## [Directive]
Output all entries verbatim. Skip pictures.

## [Listed entries]
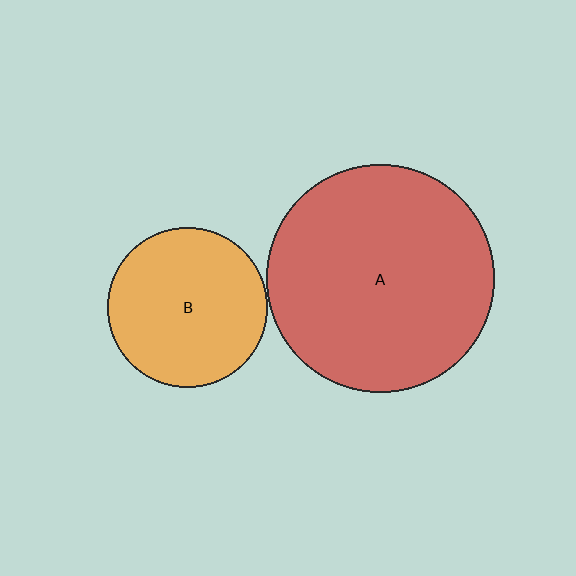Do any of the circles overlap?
No, none of the circles overlap.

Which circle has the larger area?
Circle A (red).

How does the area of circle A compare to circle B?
Approximately 2.0 times.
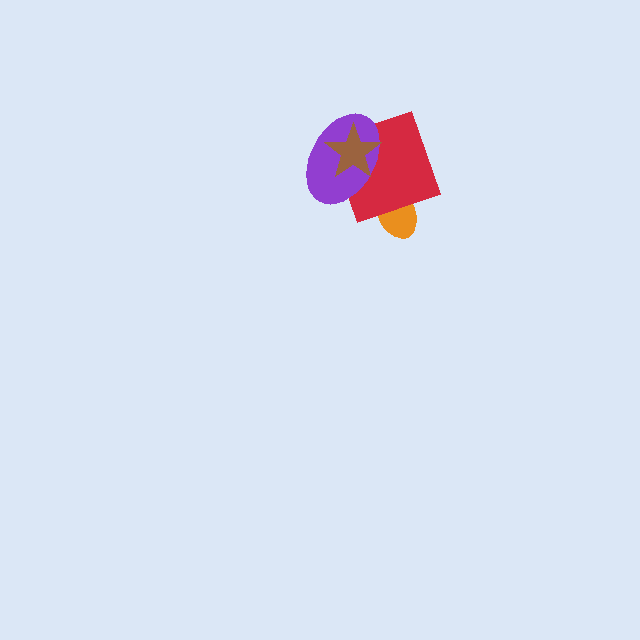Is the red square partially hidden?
Yes, it is partially covered by another shape.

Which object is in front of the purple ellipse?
The brown star is in front of the purple ellipse.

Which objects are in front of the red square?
2 objects cover part of the red square: the purple ellipse and the brown star.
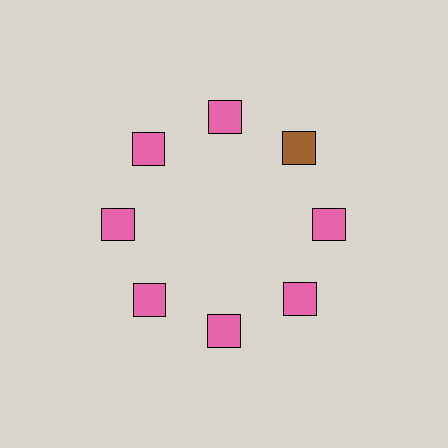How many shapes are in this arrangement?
There are 8 shapes arranged in a ring pattern.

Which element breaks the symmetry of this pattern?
The brown square at roughly the 2 o'clock position breaks the symmetry. All other shapes are pink squares.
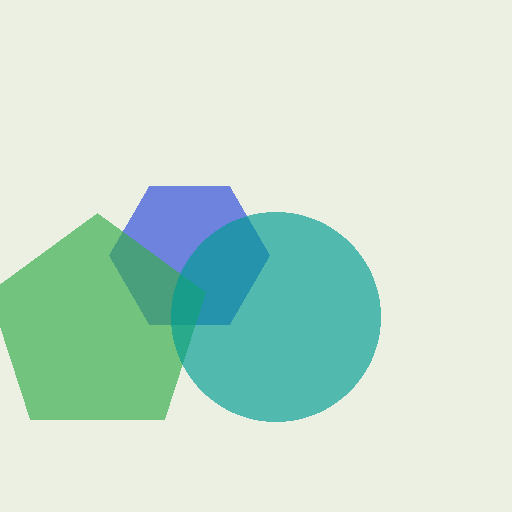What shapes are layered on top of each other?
The layered shapes are: a blue hexagon, a green pentagon, a teal circle.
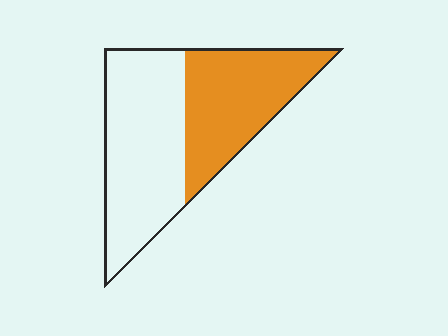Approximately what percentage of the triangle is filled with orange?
Approximately 45%.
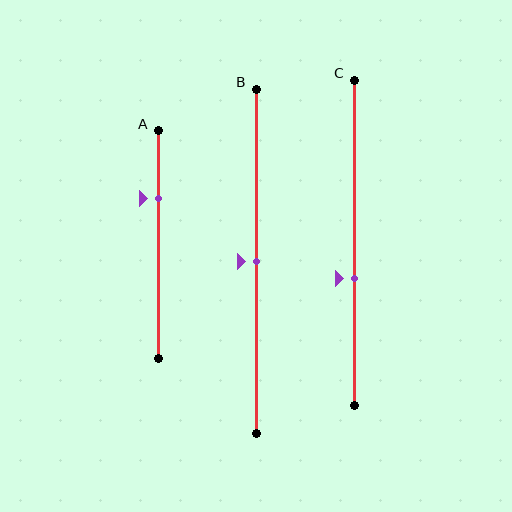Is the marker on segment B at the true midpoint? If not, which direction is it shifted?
Yes, the marker on segment B is at the true midpoint.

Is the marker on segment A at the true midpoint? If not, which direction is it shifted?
No, the marker on segment A is shifted upward by about 20% of the segment length.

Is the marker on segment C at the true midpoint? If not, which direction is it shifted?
No, the marker on segment C is shifted downward by about 11% of the segment length.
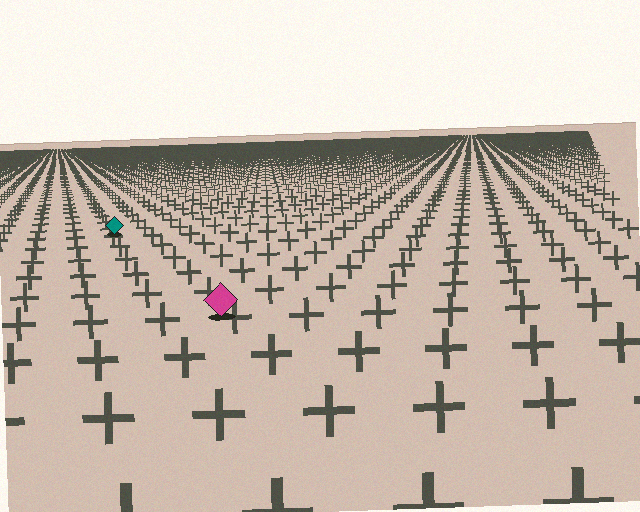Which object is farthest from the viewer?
The teal diamond is farthest from the viewer. It appears smaller and the ground texture around it is denser.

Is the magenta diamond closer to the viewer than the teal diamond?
Yes. The magenta diamond is closer — you can tell from the texture gradient: the ground texture is coarser near it.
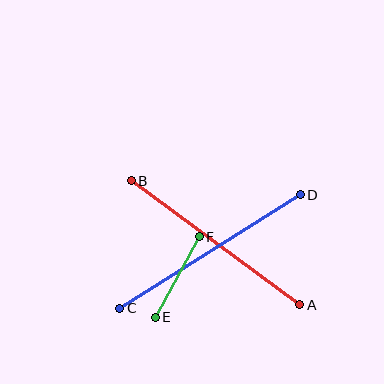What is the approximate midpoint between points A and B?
The midpoint is at approximately (215, 243) pixels.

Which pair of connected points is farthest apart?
Points C and D are farthest apart.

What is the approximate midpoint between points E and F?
The midpoint is at approximately (177, 277) pixels.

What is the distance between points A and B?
The distance is approximately 209 pixels.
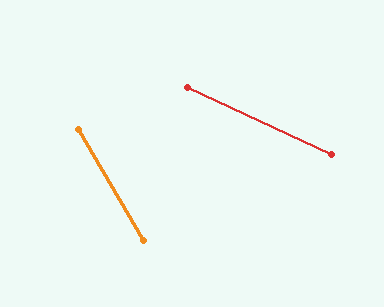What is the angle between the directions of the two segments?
Approximately 34 degrees.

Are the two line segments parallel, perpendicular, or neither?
Neither parallel nor perpendicular — they differ by about 34°.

## [Reply to the exercise]
Do any of the circles overlap?
No, none of the circles overlap.

Which circle has the larger area?
Circle A (red).

How does the area of circle A compare to circle B?
Approximately 2.0 times.
Is the red square partially hidden?
Yes, it is partially covered by another shape.

Which object is in front of the purple ellipse?
The brown star is in front of the purple ellipse.

Which objects are in front of the red square?
2 objects cover part of the red square: the purple ellipse and the brown star.
How many shapes are in this arrangement?
There are 8 shapes arranged in a ring pattern.

Which element breaks the symmetry of this pattern?
The brown square at roughly the 2 o'clock position breaks the symmetry. All other shapes are pink squares.
What shapes are layered on top of each other?
The layered shapes are: a blue hexagon, a green pentagon, a teal circle.
Approximately what percentage of the triangle is filled with orange?
Approximately 45%.
Is the marker on segment B at the true midpoint? If not, which direction is it shifted?
Yes, the marker on segment B is at the true midpoint.

Is the marker on segment A at the true midpoint? If not, which direction is it shifted?
No, the marker on segment A is shifted upward by about 20% of the segment length.

Is the marker on segment C at the true midpoint? If not, which direction is it shifted?
No, the marker on segment C is shifted downward by about 11% of the segment length.
Which object is farthest from the viewer?
The teal diamond is farthest from the viewer. It appears smaller and the ground texture around it is denser.

Is the magenta diamond closer to the viewer than the teal diamond?
Yes. The magenta diamond is closer — you can tell from the texture gradient: the ground texture is coarser near it.
What is the approximate midpoint between points A and B?
The midpoint is at approximately (215, 243) pixels.

Which pair of connected points is farthest apart?
Points C and D are farthest apart.

What is the approximate midpoint between points E and F?
The midpoint is at approximately (177, 277) pixels.

What is the distance between points A and B?
The distance is approximately 209 pixels.
What is the angle between the directions of the two segments?
Approximately 34 degrees.

Are the two line segments parallel, perpendicular, or neither?
Neither parallel nor perpendicular — they differ by about 34°.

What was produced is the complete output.